**EXERCISE DIRECTIONS**
The reply should hold every record, copied exactly, and none of the pictures.

Records drawn from a dataset:
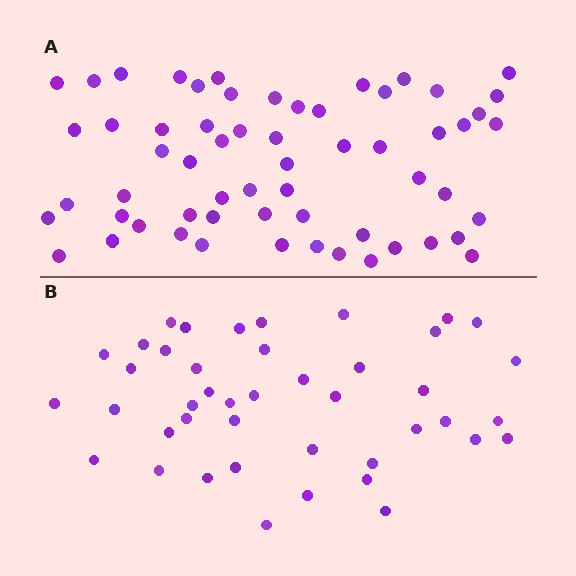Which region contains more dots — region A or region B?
Region A (the top region) has more dots.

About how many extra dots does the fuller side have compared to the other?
Region A has approximately 15 more dots than region B.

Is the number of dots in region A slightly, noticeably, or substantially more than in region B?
Region A has noticeably more, but not dramatically so. The ratio is roughly 1.4 to 1.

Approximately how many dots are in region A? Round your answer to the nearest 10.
About 60 dots.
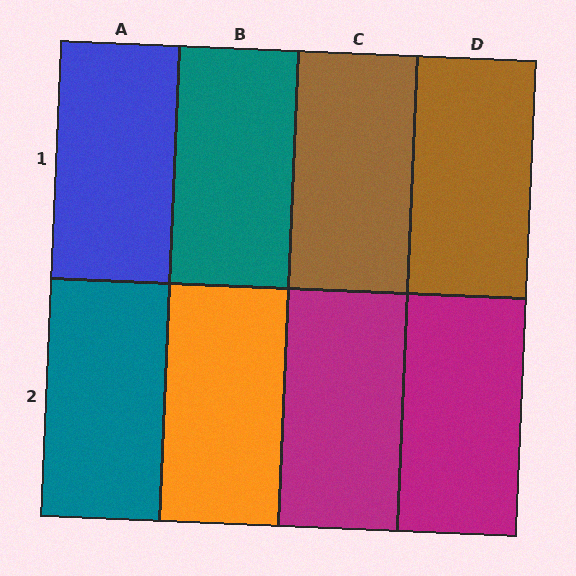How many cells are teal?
2 cells are teal.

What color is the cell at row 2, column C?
Magenta.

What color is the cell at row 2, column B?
Orange.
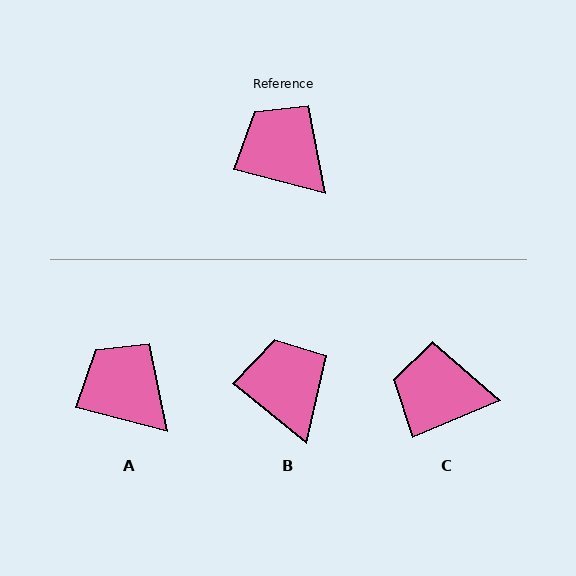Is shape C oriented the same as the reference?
No, it is off by about 38 degrees.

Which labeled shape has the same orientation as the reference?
A.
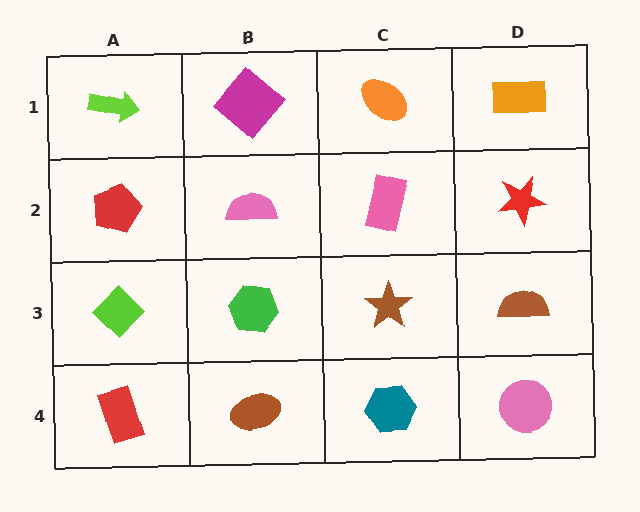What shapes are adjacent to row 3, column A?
A red pentagon (row 2, column A), a red rectangle (row 4, column A), a green hexagon (row 3, column B).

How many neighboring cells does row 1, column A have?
2.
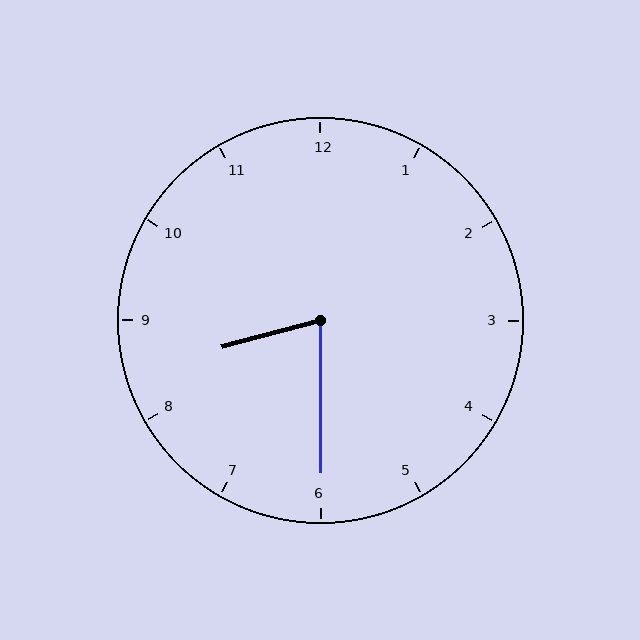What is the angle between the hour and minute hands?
Approximately 75 degrees.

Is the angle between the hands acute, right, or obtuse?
It is acute.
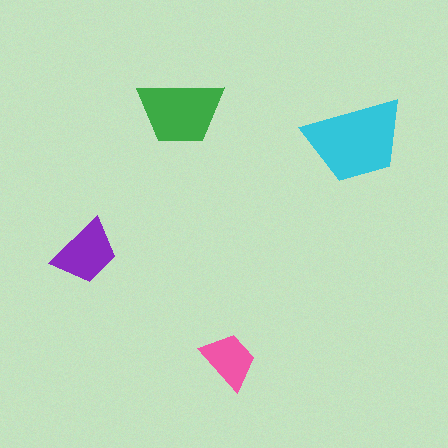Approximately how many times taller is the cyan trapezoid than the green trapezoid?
About 1.5 times taller.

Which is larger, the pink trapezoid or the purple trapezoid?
The purple one.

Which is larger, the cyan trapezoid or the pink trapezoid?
The cyan one.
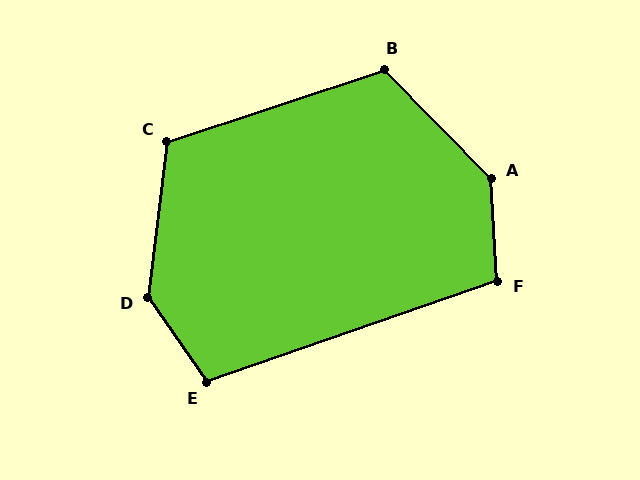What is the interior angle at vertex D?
Approximately 138 degrees (obtuse).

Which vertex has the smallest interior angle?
E, at approximately 106 degrees.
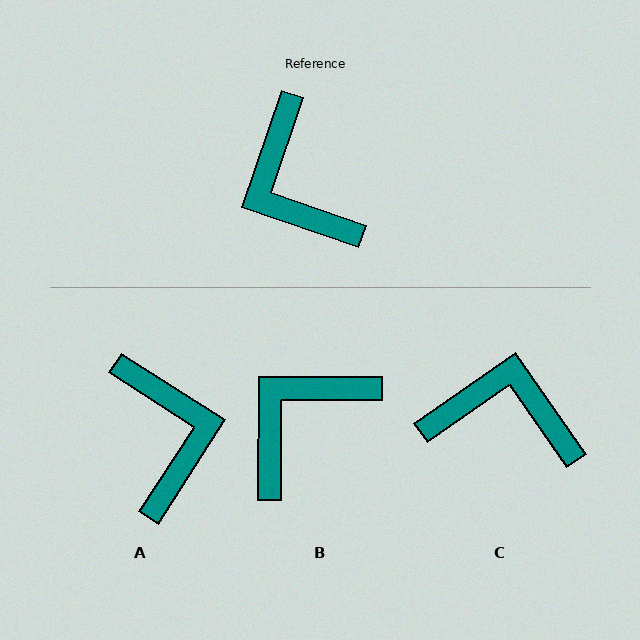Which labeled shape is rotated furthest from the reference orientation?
A, about 166 degrees away.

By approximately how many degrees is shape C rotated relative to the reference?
Approximately 127 degrees clockwise.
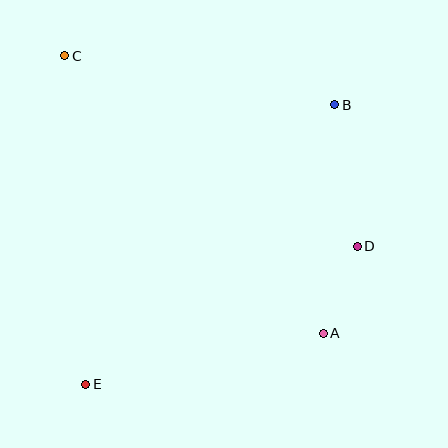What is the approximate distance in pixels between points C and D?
The distance between C and D is approximately 349 pixels.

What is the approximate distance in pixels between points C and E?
The distance between C and E is approximately 329 pixels.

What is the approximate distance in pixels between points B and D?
The distance between B and D is approximately 143 pixels.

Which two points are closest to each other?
Points A and D are closest to each other.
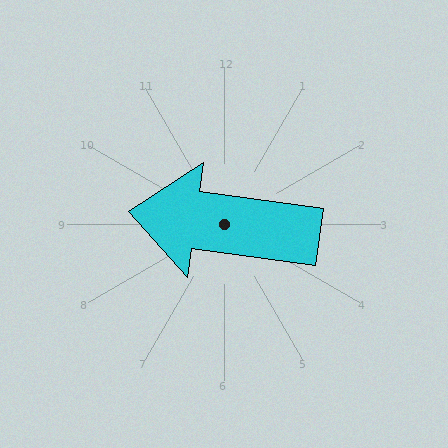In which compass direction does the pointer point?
West.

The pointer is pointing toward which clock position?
Roughly 9 o'clock.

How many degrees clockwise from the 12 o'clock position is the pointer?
Approximately 278 degrees.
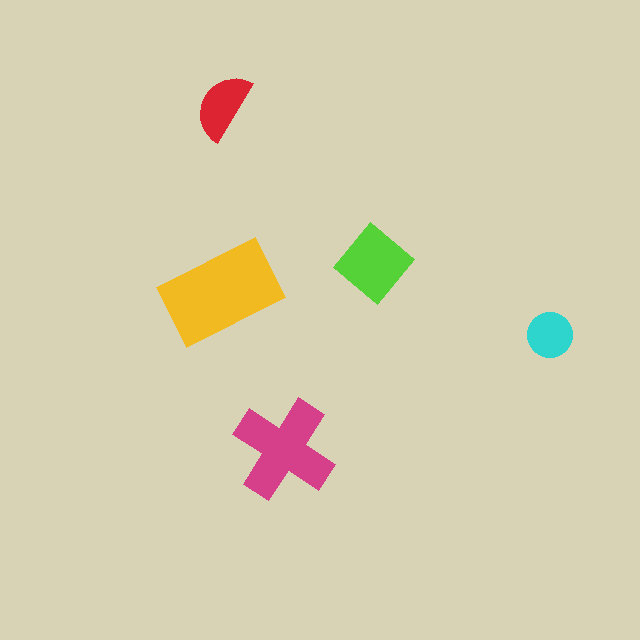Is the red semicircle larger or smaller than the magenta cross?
Smaller.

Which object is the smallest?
The cyan circle.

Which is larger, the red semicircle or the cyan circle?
The red semicircle.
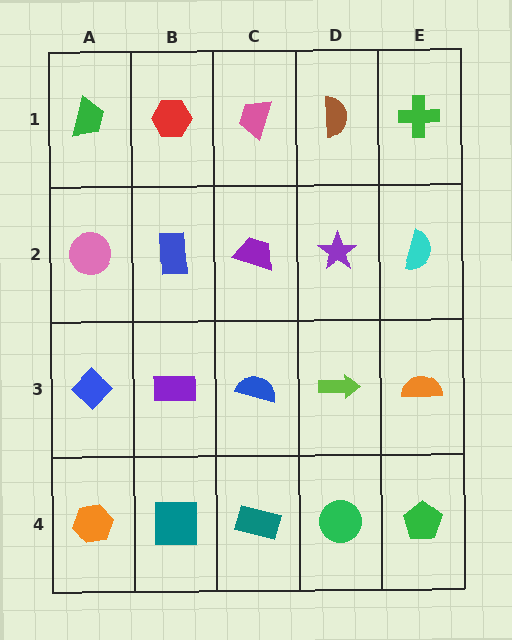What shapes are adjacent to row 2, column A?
A green trapezoid (row 1, column A), a blue diamond (row 3, column A), a blue rectangle (row 2, column B).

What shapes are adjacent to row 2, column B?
A red hexagon (row 1, column B), a purple rectangle (row 3, column B), a pink circle (row 2, column A), a purple trapezoid (row 2, column C).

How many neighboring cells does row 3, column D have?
4.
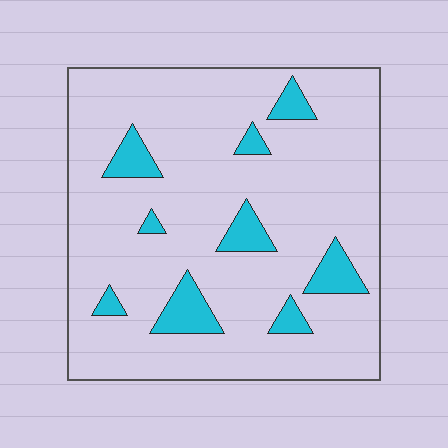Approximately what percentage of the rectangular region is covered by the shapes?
Approximately 10%.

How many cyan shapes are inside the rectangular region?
9.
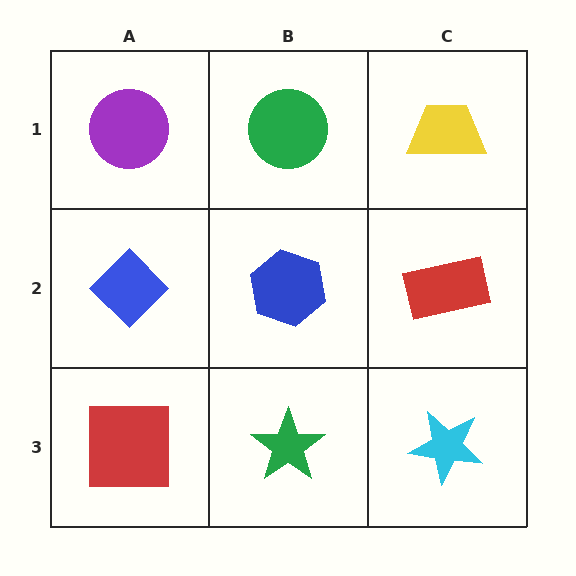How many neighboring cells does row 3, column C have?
2.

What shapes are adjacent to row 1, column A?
A blue diamond (row 2, column A), a green circle (row 1, column B).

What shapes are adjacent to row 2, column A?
A purple circle (row 1, column A), a red square (row 3, column A), a blue hexagon (row 2, column B).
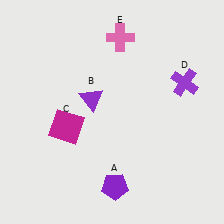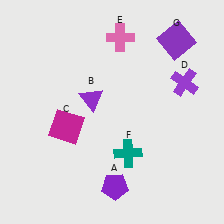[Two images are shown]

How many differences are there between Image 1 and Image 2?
There are 2 differences between the two images.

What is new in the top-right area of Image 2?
A purple diamond (G) was added in the top-right area of Image 2.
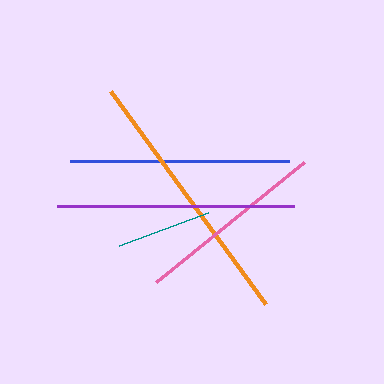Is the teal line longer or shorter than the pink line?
The pink line is longer than the teal line.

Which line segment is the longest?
The orange line is the longest at approximately 263 pixels.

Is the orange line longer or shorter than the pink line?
The orange line is longer than the pink line.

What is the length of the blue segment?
The blue segment is approximately 220 pixels long.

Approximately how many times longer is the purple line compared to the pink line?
The purple line is approximately 1.2 times the length of the pink line.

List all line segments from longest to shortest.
From longest to shortest: orange, purple and blue (about equal), pink, teal.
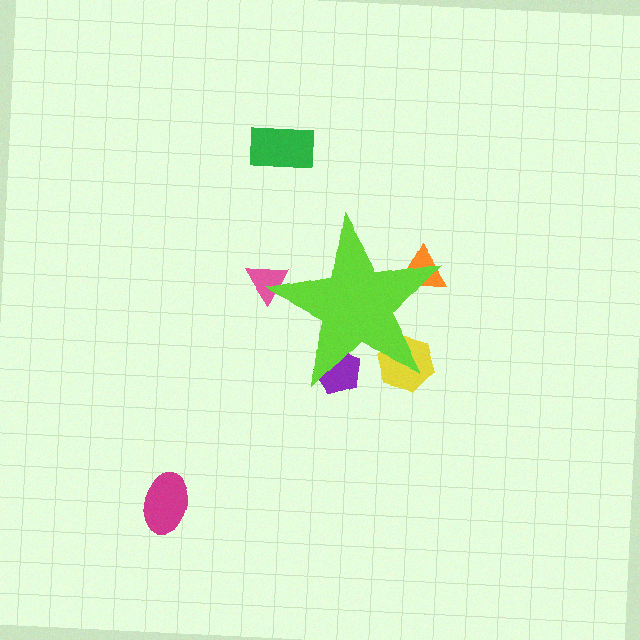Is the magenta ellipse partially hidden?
No, the magenta ellipse is fully visible.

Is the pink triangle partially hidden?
Yes, the pink triangle is partially hidden behind the lime star.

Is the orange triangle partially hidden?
Yes, the orange triangle is partially hidden behind the lime star.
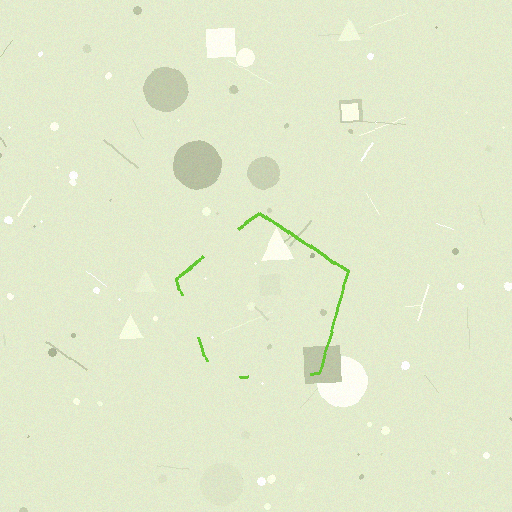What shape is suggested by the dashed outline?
The dashed outline suggests a pentagon.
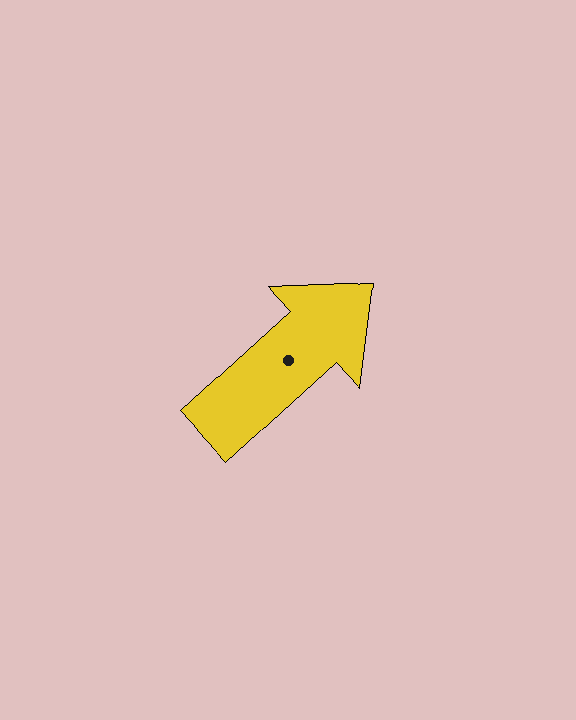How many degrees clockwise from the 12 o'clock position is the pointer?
Approximately 48 degrees.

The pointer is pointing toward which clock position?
Roughly 2 o'clock.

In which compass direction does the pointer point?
Northeast.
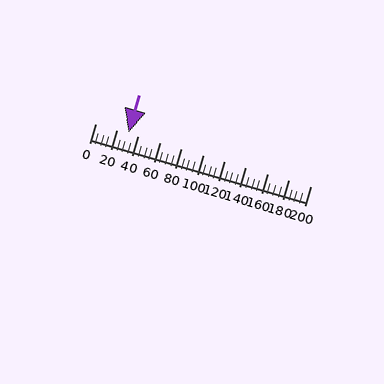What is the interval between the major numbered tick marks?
The major tick marks are spaced 20 units apart.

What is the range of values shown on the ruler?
The ruler shows values from 0 to 200.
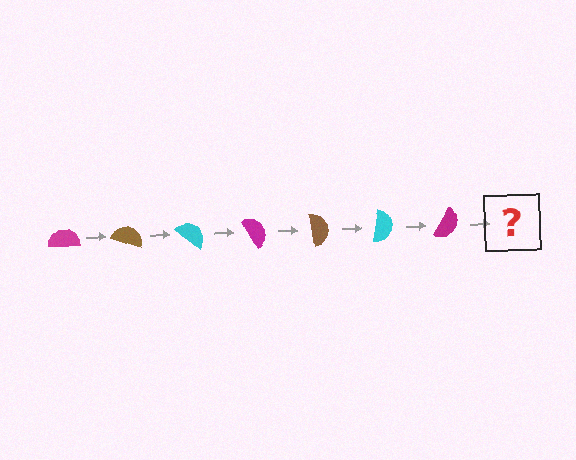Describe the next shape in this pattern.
It should be a brown semicircle, rotated 140 degrees clockwise from the start.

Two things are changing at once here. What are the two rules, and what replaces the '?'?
The two rules are that it rotates 20 degrees clockwise each step and the color cycles through magenta, brown, and cyan. The '?' should be a brown semicircle, rotated 140 degrees clockwise from the start.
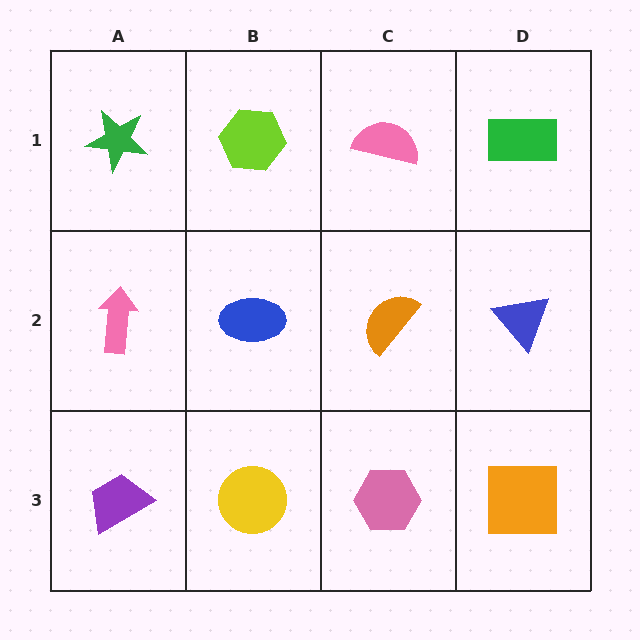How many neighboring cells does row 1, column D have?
2.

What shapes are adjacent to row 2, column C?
A pink semicircle (row 1, column C), a pink hexagon (row 3, column C), a blue ellipse (row 2, column B), a blue triangle (row 2, column D).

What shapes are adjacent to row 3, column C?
An orange semicircle (row 2, column C), a yellow circle (row 3, column B), an orange square (row 3, column D).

**ANSWER BELOW**
Which region contains more dots — region A or region B?
Region A (the top region) has more dots.

About how many extra dots does the fuller side have compared to the other?
Region A has approximately 15 more dots than region B.

Is the number of dots in region A slightly, noticeably, or substantially more than in region B?
Region A has noticeably more, but not dramatically so. The ratio is roughly 1.4 to 1.

Approximately how many dots are in region A? Round your answer to the nearest 10.
About 60 dots.
How many cells are teal?
2 cells are teal.

What color is the cell at row 2, column C?
Magenta.

What color is the cell at row 2, column B?
Orange.
Is shape C oriented the same as the reference?
No, it is off by about 38 degrees.

Which labeled shape has the same orientation as the reference?
A.
What shapes are adjacent to row 3, column A?
A red pentagon (row 2, column A), a red rectangle (row 4, column A), a green hexagon (row 3, column B).

How many neighboring cells does row 1, column A have?
2.
What is the angle between the hour and minute hands?
Approximately 75 degrees.

Is the angle between the hands acute, right, or obtuse?
It is acute.
Approximately how many times taller is the cyan trapezoid than the green trapezoid?
About 1.5 times taller.

Which is larger, the pink trapezoid or the purple trapezoid?
The purple one.

Which is larger, the cyan trapezoid or the pink trapezoid?
The cyan one.
What is the interior angle at vertex D?
Approximately 138 degrees (obtuse).

Which vertex has the smallest interior angle?
E, at approximately 106 degrees.
Which labeled shape is rotated furthest from the reference orientation?
A, about 166 degrees away.

By approximately how many degrees is shape C rotated relative to the reference?
Approximately 127 degrees clockwise.
What is the approximate distance in pixels between points C and D?
The distance between C and D is approximately 349 pixels.

What is the approximate distance in pixels between points C and E?
The distance between C and E is approximately 329 pixels.

What is the approximate distance in pixels between points B and D?
The distance between B and D is approximately 143 pixels.

Which two points are closest to each other?
Points A and D are closest to each other.
In which compass direction does the pointer point?
West.

The pointer is pointing toward which clock position?
Roughly 9 o'clock.

How many degrees clockwise from the 12 o'clock position is the pointer?
Approximately 278 degrees.
Is the red semicircle larger or smaller than the magenta cross?
Smaller.

Which object is the smallest?
The cyan circle.

Which is larger, the red semicircle or the cyan circle?
The red semicircle.
What shapes are adjacent to row 2, column A?
A green trapezoid (row 1, column A), a blue diamond (row 3, column A), a blue rectangle (row 2, column B).

What shapes are adjacent to row 2, column B?
A red hexagon (row 1, column B), a purple rectangle (row 3, column B), a pink circle (row 2, column A), a purple trapezoid (row 2, column C).

How many neighboring cells does row 3, column D have?
4.
Approximately what percentage of the rectangular region is covered by the shapes?
Approximately 10%.

How many cyan shapes are inside the rectangular region?
9.
How many neighboring cells does row 3, column C have?
2.

What shapes are adjacent to row 1, column A?
A blue diamond (row 2, column A), a green circle (row 1, column B).

What shapes are adjacent to row 2, column A?
A purple circle (row 1, column A), a red square (row 3, column A), a blue hexagon (row 2, column B).
[Two images are shown]

How many differences are there between Image 1 and Image 2?
There are 2 differences between the two images.

What is new in the top-right area of Image 2?
A purple diamond (G) was added in the top-right area of Image 2.
Is the teal line longer or shorter than the pink line?
The pink line is longer than the teal line.

Which line segment is the longest?
The orange line is the longest at approximately 263 pixels.

Is the orange line longer or shorter than the pink line?
The orange line is longer than the pink line.

What is the length of the blue segment?
The blue segment is approximately 220 pixels long.

Approximately how many times longer is the purple line compared to the pink line?
The purple line is approximately 1.2 times the length of the pink line.

List all line segments from longest to shortest.
From longest to shortest: orange, purple and blue (about equal), pink, teal.
Is the magenta ellipse partially hidden?
No, the magenta ellipse is fully visible.

Is the pink triangle partially hidden?
Yes, the pink triangle is partially hidden behind the lime star.

Is the orange triangle partially hidden?
Yes, the orange triangle is partially hidden behind the lime star.
What shape is suggested by the dashed outline?
The dashed outline suggests a pentagon.
How many degrees clockwise from the 12 o'clock position is the pointer?
Approximately 48 degrees.

The pointer is pointing toward which clock position?
Roughly 2 o'clock.

In which compass direction does the pointer point?
Northeast.
What is the interval between the major numbered tick marks?
The major tick marks are spaced 20 units apart.

What is the range of values shown on the ruler?
The ruler shows values from 0 to 200.
Describe the next shape in this pattern.
It should be a brown semicircle, rotated 140 degrees clockwise from the start.

Two things are changing at once here. What are the two rules, and what replaces the '?'?
The two rules are that it rotates 20 degrees clockwise each step and the color cycles through magenta, brown, and cyan. The '?' should be a brown semicircle, rotated 140 degrees clockwise from the start.
How many neighboring cells does row 1, column D have?
2.

What shapes are adjacent to row 2, column C?
A pink semicircle (row 1, column C), a pink hexagon (row 3, column C), a blue ellipse (row 2, column B), a blue triangle (row 2, column D).

What shapes are adjacent to row 3, column C?
An orange semicircle (row 2, column C), a yellow circle (row 3, column B), an orange square (row 3, column D).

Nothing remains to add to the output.